* START *
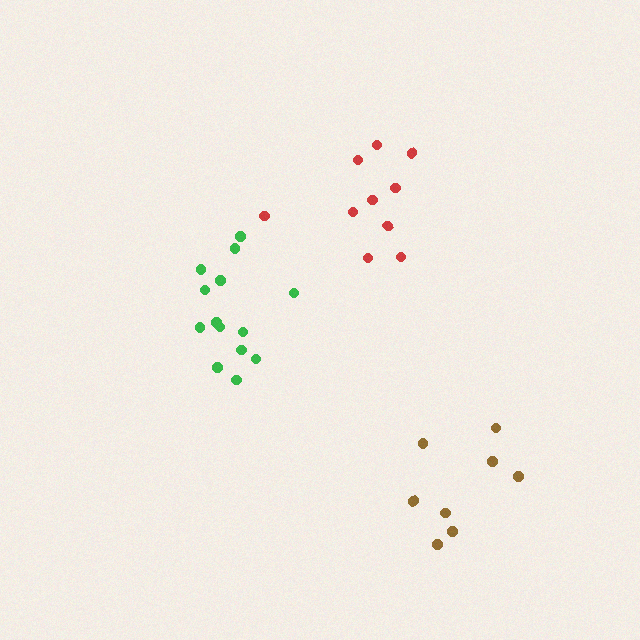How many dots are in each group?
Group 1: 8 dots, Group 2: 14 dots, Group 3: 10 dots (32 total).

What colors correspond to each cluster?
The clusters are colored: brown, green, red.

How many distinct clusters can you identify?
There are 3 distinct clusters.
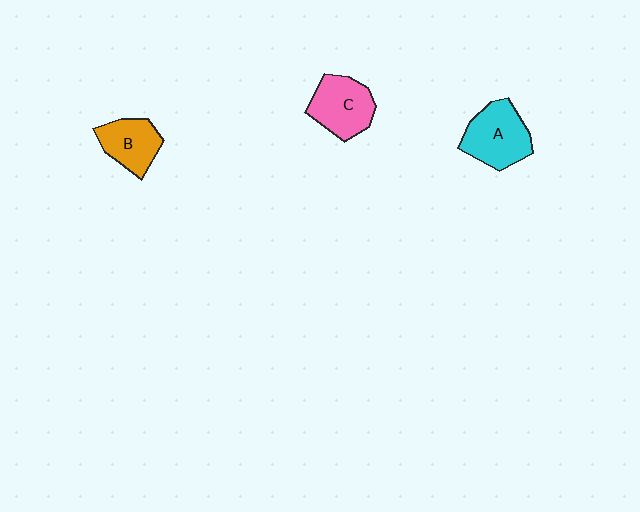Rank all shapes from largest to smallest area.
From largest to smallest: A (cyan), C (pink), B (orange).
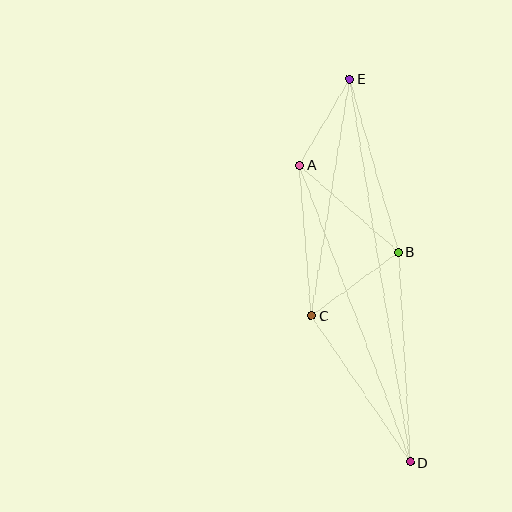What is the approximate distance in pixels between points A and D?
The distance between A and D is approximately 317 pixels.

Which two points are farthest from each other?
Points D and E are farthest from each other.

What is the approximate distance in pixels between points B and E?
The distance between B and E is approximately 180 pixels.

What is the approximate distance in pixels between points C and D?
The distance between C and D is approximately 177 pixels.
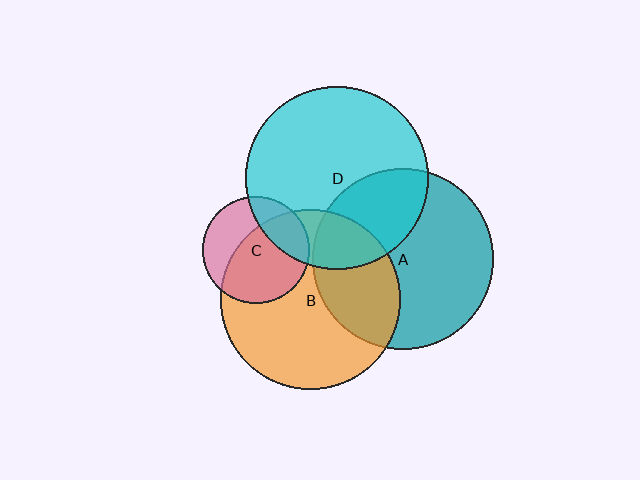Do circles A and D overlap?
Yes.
* END *
Short task: Skip the images and write out the rest of the listing exactly.

Solved exercise:
How many dots are in each group?
Group 1: 8 dots, Group 2: 14 dots, Group 3: 10 dots (32 total).

What colors correspond to each cluster?
The clusters are colored: brown, green, red.

How many distinct clusters can you identify?
There are 3 distinct clusters.
Rank all shapes from largest to smallest area.
From largest to smallest: A (cyan), C (pink), B (orange).
What is the approximate distance in pixels between points A and D?
The distance between A and D is approximately 317 pixels.

Which two points are farthest from each other?
Points D and E are farthest from each other.

What is the approximate distance in pixels between points B and E?
The distance between B and E is approximately 180 pixels.

What is the approximate distance in pixels between points C and D?
The distance between C and D is approximately 177 pixels.
Do circles A and D overlap?
Yes.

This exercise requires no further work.